_Records for processing_
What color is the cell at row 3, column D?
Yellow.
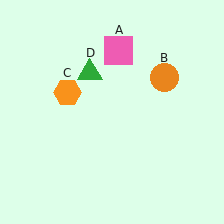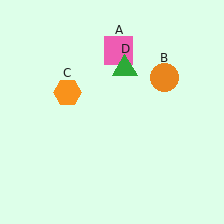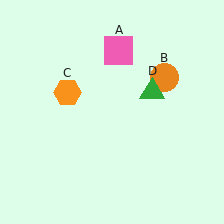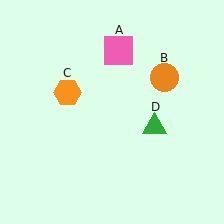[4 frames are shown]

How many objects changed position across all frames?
1 object changed position: green triangle (object D).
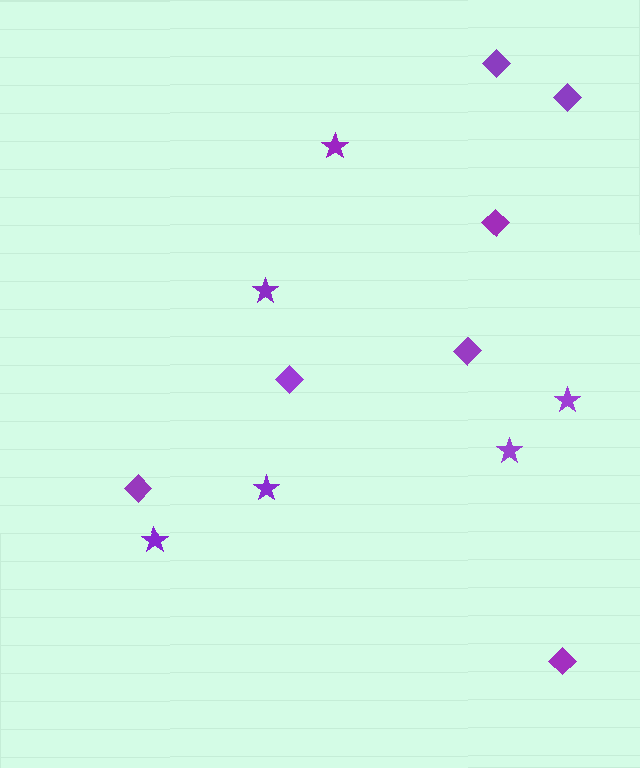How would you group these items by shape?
There are 2 groups: one group of diamonds (7) and one group of stars (6).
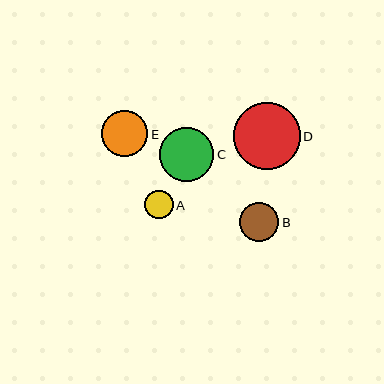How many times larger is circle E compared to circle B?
Circle E is approximately 1.2 times the size of circle B.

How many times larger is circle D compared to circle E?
Circle D is approximately 1.4 times the size of circle E.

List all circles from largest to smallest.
From largest to smallest: D, C, E, B, A.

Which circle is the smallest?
Circle A is the smallest with a size of approximately 28 pixels.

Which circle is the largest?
Circle D is the largest with a size of approximately 67 pixels.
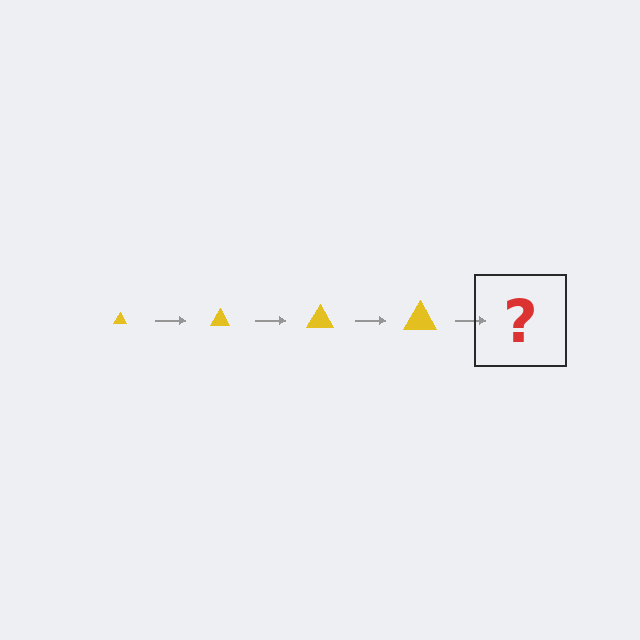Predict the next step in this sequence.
The next step is a yellow triangle, larger than the previous one.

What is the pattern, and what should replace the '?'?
The pattern is that the triangle gets progressively larger each step. The '?' should be a yellow triangle, larger than the previous one.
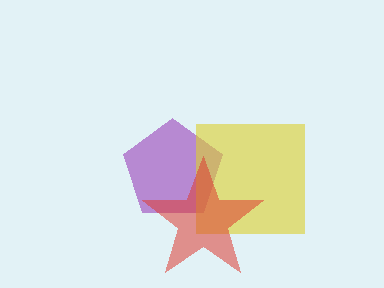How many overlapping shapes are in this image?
There are 3 overlapping shapes in the image.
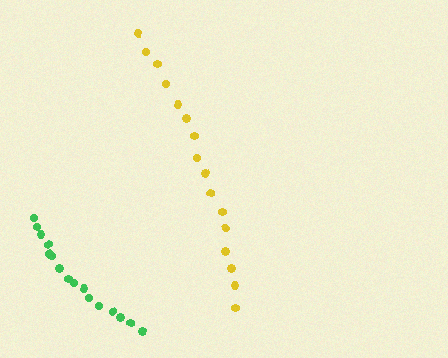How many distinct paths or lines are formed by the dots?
There are 2 distinct paths.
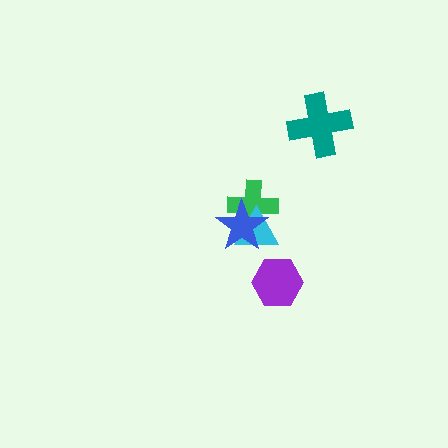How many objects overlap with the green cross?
2 objects overlap with the green cross.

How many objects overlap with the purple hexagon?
0 objects overlap with the purple hexagon.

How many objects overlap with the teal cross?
0 objects overlap with the teal cross.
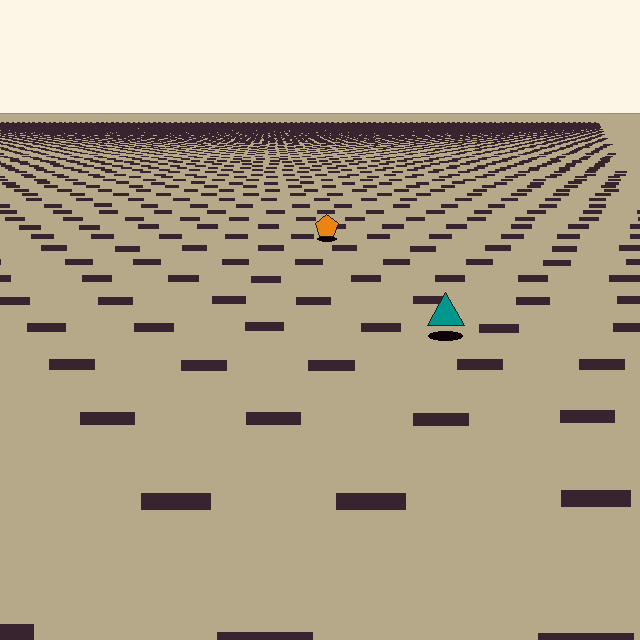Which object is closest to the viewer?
The teal triangle is closest. The texture marks near it are larger and more spread out.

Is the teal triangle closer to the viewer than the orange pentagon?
Yes. The teal triangle is closer — you can tell from the texture gradient: the ground texture is coarser near it.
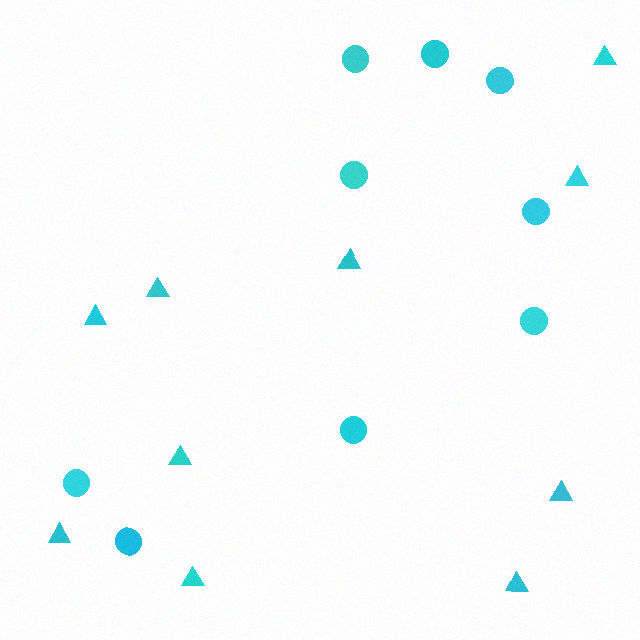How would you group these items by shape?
There are 2 groups: one group of triangles (10) and one group of circles (9).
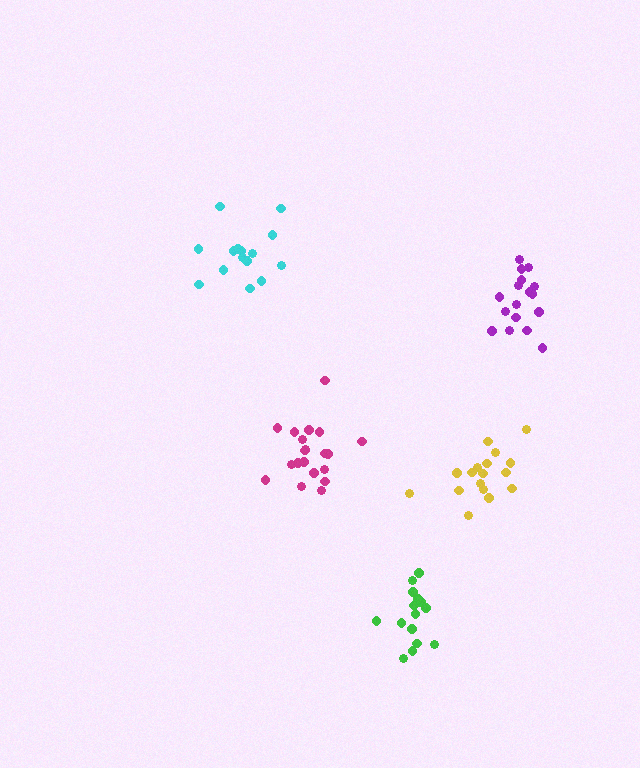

_Task brief_
Repeat only the lines from the one with "Which object is closest to the viewer?" through the end of the data, both included and exactly as written. Pictures stay out of the copy.

_The solution_
Which object is closest to the viewer?
The teal triangle is closest. The texture marks near it are larger and more spread out.

Is the teal triangle closer to the viewer than the orange pentagon?
Yes. The teal triangle is closer — you can tell from the texture gradient: the ground texture is coarser near it.
How would you group these items by shape?
There are 2 groups: one group of triangles (10) and one group of circles (9).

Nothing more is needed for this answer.